» Given instruction: Locate "What small shapes is it made of?" in the records below, then copy its line and every following line exactly, without the pictures.

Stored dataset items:
-- START --
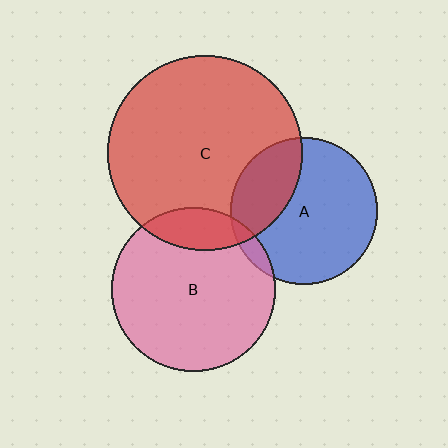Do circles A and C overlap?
Yes.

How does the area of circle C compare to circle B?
Approximately 1.4 times.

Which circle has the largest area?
Circle C (red).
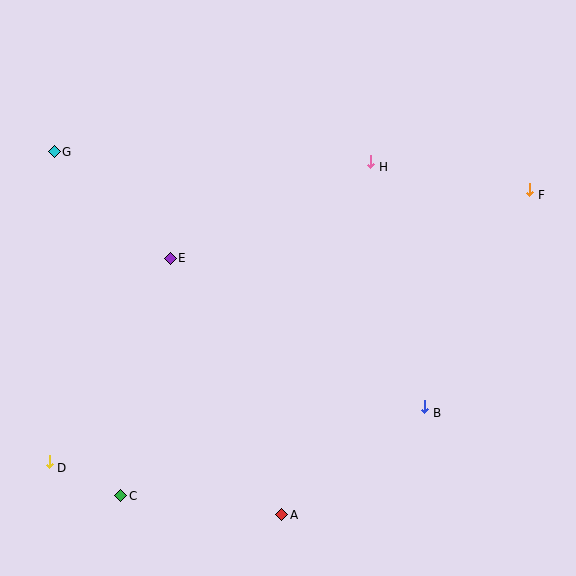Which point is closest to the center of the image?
Point E at (170, 258) is closest to the center.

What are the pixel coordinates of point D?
Point D is at (49, 468).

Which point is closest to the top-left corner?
Point G is closest to the top-left corner.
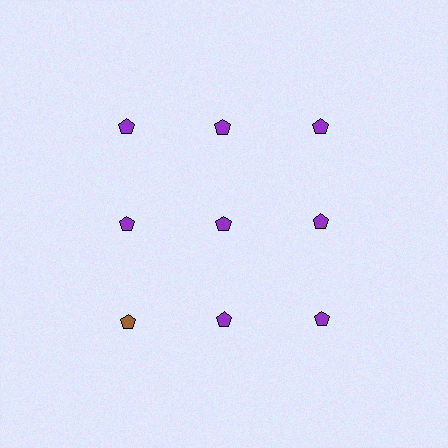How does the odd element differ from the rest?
It has a different color: brown instead of purple.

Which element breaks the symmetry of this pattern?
The brown pentagon in the third row, leftmost column breaks the symmetry. All other shapes are purple pentagons.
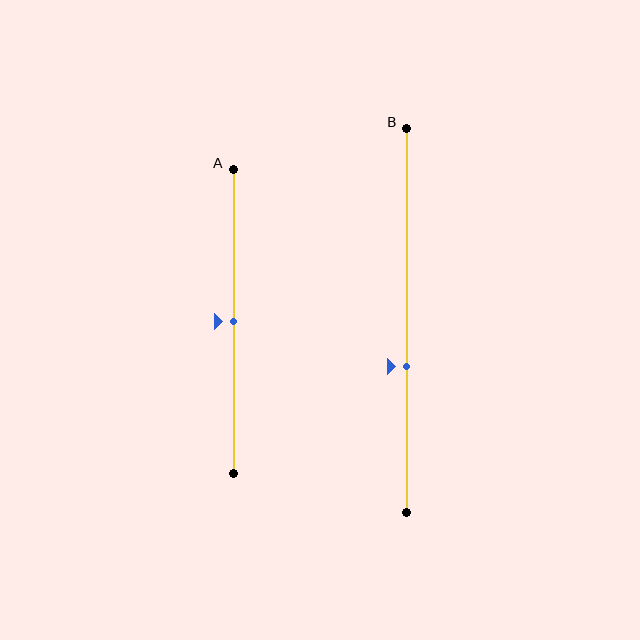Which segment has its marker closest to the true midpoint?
Segment A has its marker closest to the true midpoint.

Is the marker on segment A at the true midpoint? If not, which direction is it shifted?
Yes, the marker on segment A is at the true midpoint.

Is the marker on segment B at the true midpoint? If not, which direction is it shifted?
No, the marker on segment B is shifted downward by about 12% of the segment length.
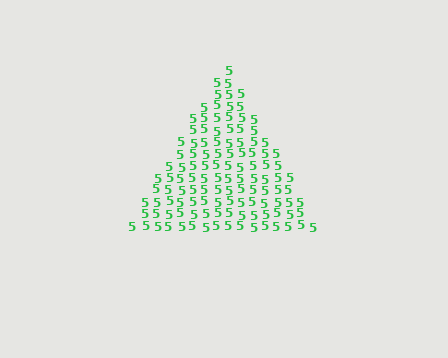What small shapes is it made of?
It is made of small digit 5's.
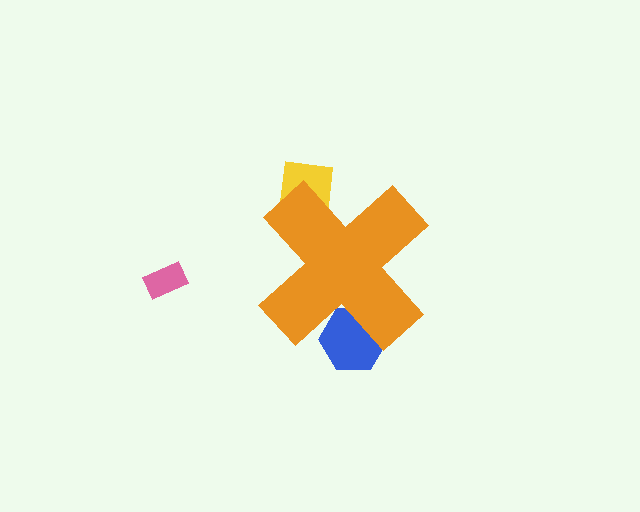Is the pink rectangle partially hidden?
No, the pink rectangle is fully visible.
-- END --
» Answer for the task:
What small shapes is it made of?
It is made of small digit 5's.
Is the pink rectangle partially hidden?
No, the pink rectangle is fully visible.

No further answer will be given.